=== Supplied entries ===
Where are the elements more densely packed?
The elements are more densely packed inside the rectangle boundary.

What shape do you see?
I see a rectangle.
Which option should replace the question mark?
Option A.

--

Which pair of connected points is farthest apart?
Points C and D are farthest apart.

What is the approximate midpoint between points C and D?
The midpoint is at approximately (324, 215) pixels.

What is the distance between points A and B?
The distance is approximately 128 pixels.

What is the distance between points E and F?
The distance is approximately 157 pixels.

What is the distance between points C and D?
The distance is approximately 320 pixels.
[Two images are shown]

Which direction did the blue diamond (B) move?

* * *

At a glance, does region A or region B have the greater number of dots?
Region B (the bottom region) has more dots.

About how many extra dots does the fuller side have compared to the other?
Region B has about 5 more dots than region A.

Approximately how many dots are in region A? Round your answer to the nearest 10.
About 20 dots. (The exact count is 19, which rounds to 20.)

=== Job ===
Using the data above, reproduce exactly the lines from the line that contains "What is the approximate" through the line that contains "Which direction did", including both.

=== Reply to the exercise ===
What is the approximate midpoint between points C and D?
The midpoint is at approximately (324, 215) pixels.

What is the distance between points A and B?
The distance is approximately 128 pixels.

What is the distance between points E and F?
The distance is approximately 157 pixels.

What is the distance between points C and D?
The distance is approximately 320 pixels.
[Two images are shown]

Which direction did the blue diamond (B) move?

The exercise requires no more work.